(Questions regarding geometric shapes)
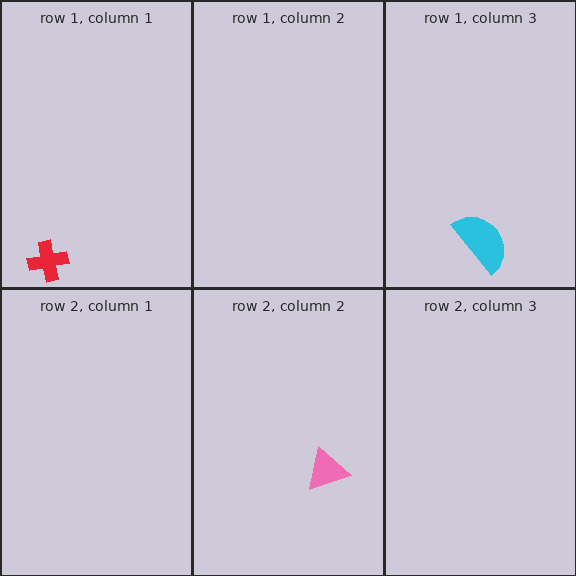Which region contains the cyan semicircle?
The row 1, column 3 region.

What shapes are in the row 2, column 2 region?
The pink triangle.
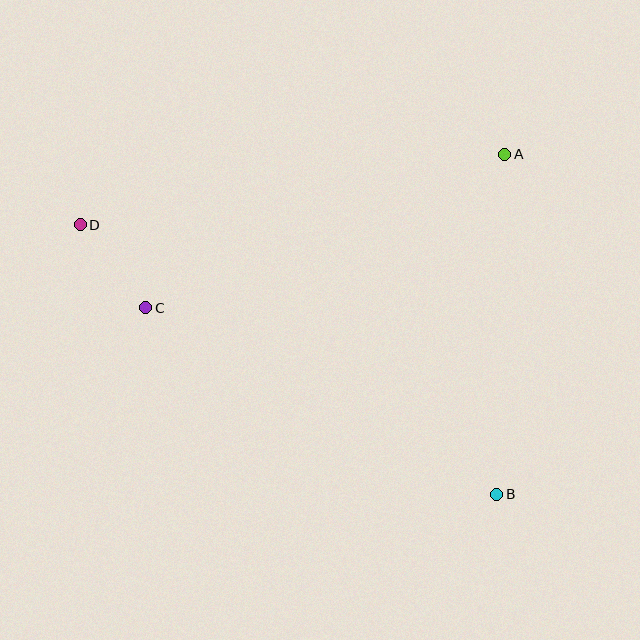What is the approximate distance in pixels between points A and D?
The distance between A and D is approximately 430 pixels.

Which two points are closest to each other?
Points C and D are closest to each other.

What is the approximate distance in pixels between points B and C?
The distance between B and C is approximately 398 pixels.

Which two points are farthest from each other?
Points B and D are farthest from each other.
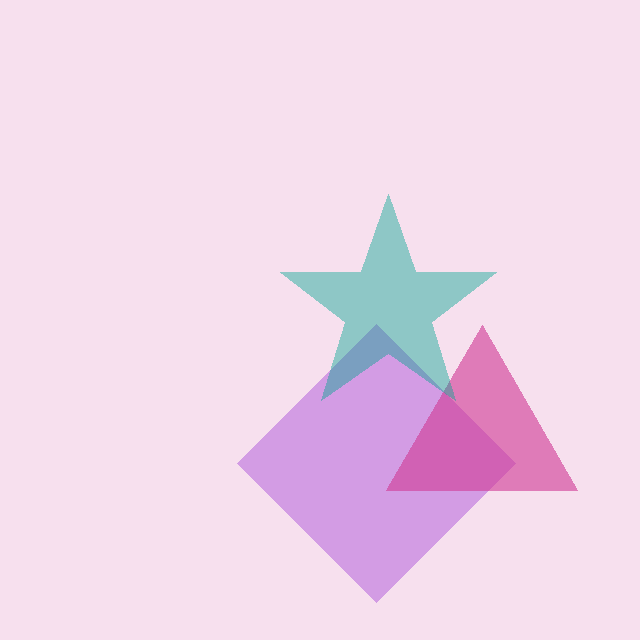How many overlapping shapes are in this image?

PROBLEM TO WORK ON
Make an exact copy of the lines of the records from the line containing "What shapes are" through the final line, both ends included, but not of the pictures.

RESULT
What shapes are in the row 2, column 2 region?
The pink triangle.
What is the approximate distance in pixels between points A and D?
The distance between A and D is approximately 430 pixels.

Which two points are closest to each other?
Points C and D are closest to each other.

What is the approximate distance in pixels between points B and C?
The distance between B and C is approximately 398 pixels.

Which two points are farthest from each other?
Points B and D are farthest from each other.
How many overlapping shapes are in this image?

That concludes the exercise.